WORK REQUIRED:
Begin with the line holding "What is the length of the brown segment?" and write out each following line to the end of the data, exactly. Pictures are left out.

PROVIDED RECORDS:
# # # # #
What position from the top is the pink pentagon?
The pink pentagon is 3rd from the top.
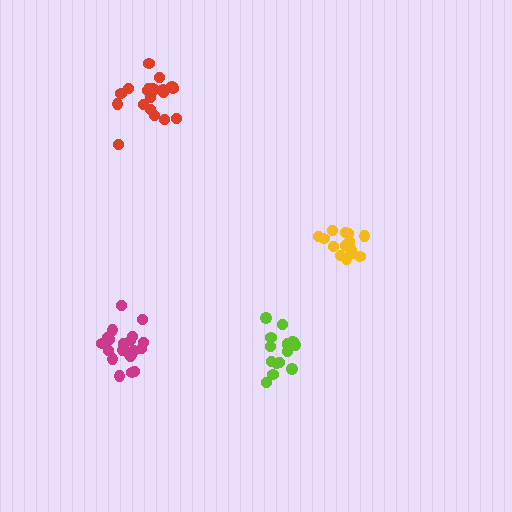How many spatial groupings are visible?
There are 4 spatial groupings.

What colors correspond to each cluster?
The clusters are colored: red, yellow, lime, magenta.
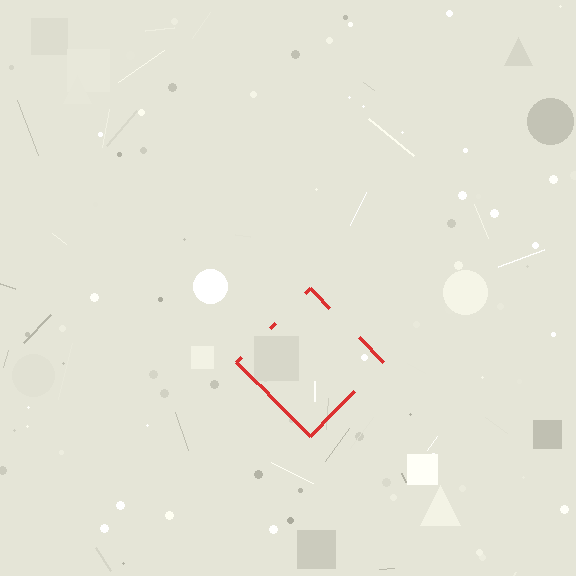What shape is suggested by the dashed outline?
The dashed outline suggests a diamond.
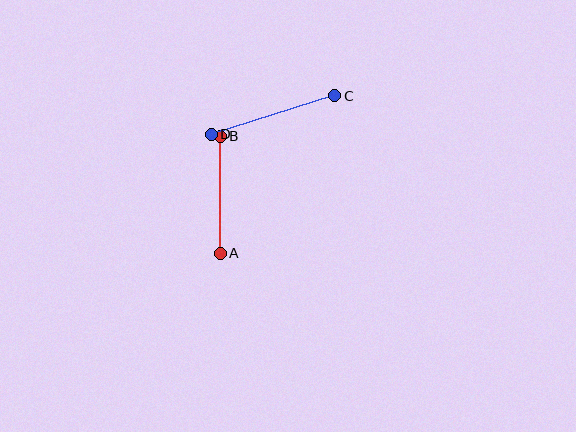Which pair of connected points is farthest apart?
Points C and D are farthest apart.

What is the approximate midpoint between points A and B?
The midpoint is at approximately (220, 195) pixels.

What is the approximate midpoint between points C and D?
The midpoint is at approximately (273, 115) pixels.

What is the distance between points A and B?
The distance is approximately 117 pixels.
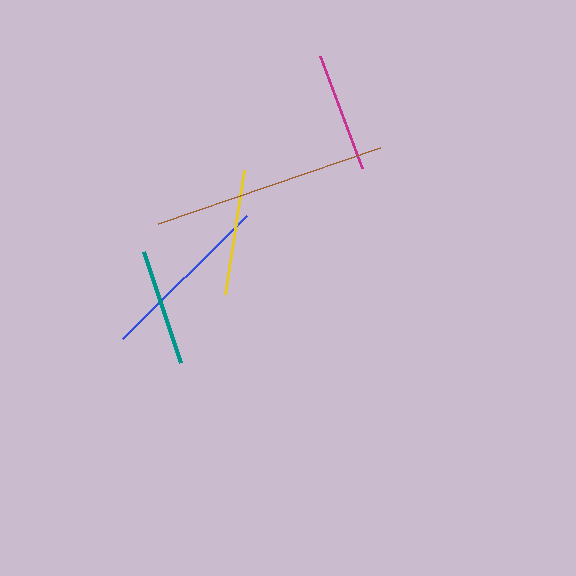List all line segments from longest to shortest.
From longest to shortest: brown, blue, yellow, magenta and teal (about equal).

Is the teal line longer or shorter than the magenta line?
The magenta and teal lines are approximately the same length (about 119 and 118 pixels).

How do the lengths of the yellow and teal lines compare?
The yellow and teal lines are approximately the same length.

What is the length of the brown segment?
The brown segment is approximately 235 pixels long.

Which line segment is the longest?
The brown line is the longest at approximately 235 pixels.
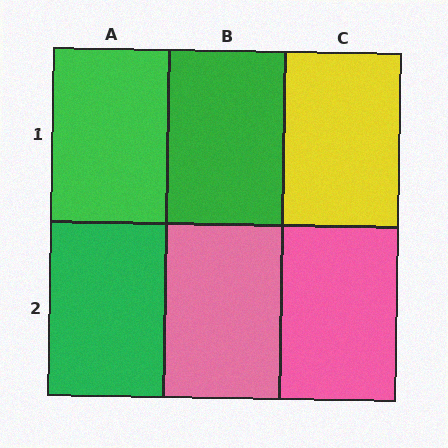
# # # # #
FINAL RESULT:
What is the length of the brown segment?
The brown segment is approximately 235 pixels long.

Which line segment is the longest?
The brown line is the longest at approximately 235 pixels.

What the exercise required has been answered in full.